> [What needs to be done] Retype the records below exactly as they appear.

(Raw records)
- - -

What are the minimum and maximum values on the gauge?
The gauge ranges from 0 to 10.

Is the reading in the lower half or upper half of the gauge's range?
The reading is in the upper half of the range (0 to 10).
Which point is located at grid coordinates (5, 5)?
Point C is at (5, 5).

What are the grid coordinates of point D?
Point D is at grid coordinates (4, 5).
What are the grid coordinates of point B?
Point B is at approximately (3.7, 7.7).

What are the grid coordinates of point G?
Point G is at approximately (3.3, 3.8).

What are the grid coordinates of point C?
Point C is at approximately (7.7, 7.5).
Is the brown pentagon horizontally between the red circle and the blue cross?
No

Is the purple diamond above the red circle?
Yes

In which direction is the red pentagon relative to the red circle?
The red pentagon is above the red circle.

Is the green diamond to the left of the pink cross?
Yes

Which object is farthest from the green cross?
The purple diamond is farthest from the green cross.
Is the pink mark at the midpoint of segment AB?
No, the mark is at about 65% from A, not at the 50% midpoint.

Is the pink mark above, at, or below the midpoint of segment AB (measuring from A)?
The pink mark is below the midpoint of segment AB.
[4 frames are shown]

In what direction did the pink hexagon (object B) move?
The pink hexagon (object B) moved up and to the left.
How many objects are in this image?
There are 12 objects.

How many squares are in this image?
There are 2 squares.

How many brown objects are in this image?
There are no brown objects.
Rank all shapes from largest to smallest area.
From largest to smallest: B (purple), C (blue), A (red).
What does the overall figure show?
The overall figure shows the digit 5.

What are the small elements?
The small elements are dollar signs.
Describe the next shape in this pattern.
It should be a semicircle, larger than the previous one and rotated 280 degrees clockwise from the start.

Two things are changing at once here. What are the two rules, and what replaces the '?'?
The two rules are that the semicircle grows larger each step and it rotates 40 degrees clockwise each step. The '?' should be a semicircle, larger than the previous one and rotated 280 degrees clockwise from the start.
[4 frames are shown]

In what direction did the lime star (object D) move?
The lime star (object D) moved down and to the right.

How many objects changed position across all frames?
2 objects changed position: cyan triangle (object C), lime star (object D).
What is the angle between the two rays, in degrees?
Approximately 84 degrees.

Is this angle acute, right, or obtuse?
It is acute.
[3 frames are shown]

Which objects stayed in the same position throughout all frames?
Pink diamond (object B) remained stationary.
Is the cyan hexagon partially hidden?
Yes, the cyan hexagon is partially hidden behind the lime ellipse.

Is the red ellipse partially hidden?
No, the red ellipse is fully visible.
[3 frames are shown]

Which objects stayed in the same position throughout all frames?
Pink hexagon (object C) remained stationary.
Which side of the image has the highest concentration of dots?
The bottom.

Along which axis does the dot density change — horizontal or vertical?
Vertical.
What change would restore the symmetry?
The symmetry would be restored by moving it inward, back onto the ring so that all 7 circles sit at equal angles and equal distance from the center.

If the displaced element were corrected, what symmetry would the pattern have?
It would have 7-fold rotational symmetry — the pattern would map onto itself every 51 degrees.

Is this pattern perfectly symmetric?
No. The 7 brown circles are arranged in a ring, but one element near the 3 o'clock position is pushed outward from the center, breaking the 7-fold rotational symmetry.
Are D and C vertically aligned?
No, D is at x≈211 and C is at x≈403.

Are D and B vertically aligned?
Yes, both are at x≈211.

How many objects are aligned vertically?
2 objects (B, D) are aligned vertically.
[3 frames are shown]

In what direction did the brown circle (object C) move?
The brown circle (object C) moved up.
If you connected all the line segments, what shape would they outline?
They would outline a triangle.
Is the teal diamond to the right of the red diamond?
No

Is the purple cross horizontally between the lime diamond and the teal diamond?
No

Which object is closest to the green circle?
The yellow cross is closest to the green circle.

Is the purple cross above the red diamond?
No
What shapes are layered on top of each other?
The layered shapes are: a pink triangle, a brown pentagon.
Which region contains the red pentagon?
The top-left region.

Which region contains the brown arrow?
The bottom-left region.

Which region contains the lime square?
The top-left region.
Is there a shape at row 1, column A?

- - -

> [The response]
What are the minimum and maximum values on the gauge?
The gauge ranges from 0 to 10.

Is the reading in the lower half or upper half of the gauge's range?
The reading is in the upper half of the range (0 to 10).
Which point is located at grid coordinates (5, 5)?
Point C is at (5, 5).

What are the grid coordinates of point D?
Point D is at grid coordinates (4, 5).
What are the grid coordinates of point B?
Point B is at approximately (3.7, 7.7).

What are the grid coordinates of point G?
Point G is at approximately (3.3, 3.8).

What are the grid coordinates of point C?
Point C is at approximately (7.7, 7.5).
Is the brown pentagon horizontally between the red circle and the blue cross?
No

Is the purple diamond above the red circle?
Yes

In which direction is the red pentagon relative to the red circle?
The red pentagon is above the red circle.

Is the green diamond to the left of the pink cross?
Yes

Which object is farthest from the green cross?
The purple diamond is farthest from the green cross.
Is the pink mark at the midpoint of segment AB?
No, the mark is at about 65% from A, not at the 50% midpoint.

Is the pink mark above, at, or below the midpoint of segment AB (measuring from A)?
The pink mark is below the midpoint of segment AB.
[4 frames are shown]

In what direction did the pink hexagon (object B) move?
The pink hexagon (object B) moved up and to the left.
How many objects are in this image?
There are 12 objects.

How many squares are in this image?
There are 2 squares.

How many brown objects are in this image?
There are no brown objects.
Rank all shapes from largest to smallest area.
From largest to smallest: B (purple), C (blue), A (red).
What does the overall figure show?
The overall figure shows the digit 5.

What are the small elements?
The small elements are dollar signs.
Describe the next shape in this pattern.
It should be a semicircle, larger than the previous one and rotated 280 degrees clockwise from the start.

Two things are changing at once here. What are the two rules, and what replaces the '?'?
The two rules are that the semicircle grows larger each step and it rotates 40 degrees clockwise each step. The '?' should be a semicircle, larger than the previous one and rotated 280 degrees clockwise from the start.
[4 frames are shown]

In what direction did the lime star (object D) move?
The lime star (object D) moved down and to the right.

How many objects changed position across all frames?
2 objects changed position: cyan triangle (object C), lime star (object D).
What is the angle between the two rays, in degrees?
Approximately 84 degrees.

Is this angle acute, right, or obtuse?
It is acute.
[3 frames are shown]

Which objects stayed in the same position throughout all frames?
Pink diamond (object B) remained stationary.
Is the cyan hexagon partially hidden?
Yes, the cyan hexagon is partially hidden behind the lime ellipse.

Is the red ellipse partially hidden?
No, the red ellipse is fully visible.
[3 frames are shown]

Which objects stayed in the same position throughout all frames?
Pink hexagon (object C) remained stationary.
Which side of the image has the highest concentration of dots?
The bottom.

Along which axis does the dot density change — horizontal or vertical?
Vertical.
What change would restore the symmetry?
The symmetry would be restored by moving it inward, back onto the ring so that all 7 circles sit at equal angles and equal distance from the center.

If the displaced element were corrected, what symmetry would the pattern have?
It would have 7-fold rotational symmetry — the pattern would map onto itself every 51 degrees.

Is this pattern perfectly symmetric?
No. The 7 brown circles are arranged in a ring, but one element near the 3 o'clock position is pushed outward from the center, breaking the 7-fold rotational symmetry.
Are D and C vertically aligned?
No, D is at x≈211 and C is at x≈403.

Are D and B vertically aligned?
Yes, both are at x≈211.

How many objects are aligned vertically?
2 objects (B, D) are aligned vertically.
[3 frames are shown]

In what direction did the brown circle (object C) move?
The brown circle (object C) moved up.
If you connected all the line segments, what shape would they outline?
They would outline a triangle.
Is the teal diamond to the right of the red diamond?
No

Is the purple cross horizontally between the lime diamond and the teal diamond?
No

Which object is closest to the green circle?
The yellow cross is closest to the green circle.

Is the purple cross above the red diamond?
No
What shapes are layered on top of each other?
The layered shapes are: a pink triangle, a brown pentagon.
Which region contains the red pentagon?
The top-left region.

Which region contains the brown arrow?
The bottom-left region.

Which region contains the lime square?
The top-left region.
Is there a shape at row 1, column A?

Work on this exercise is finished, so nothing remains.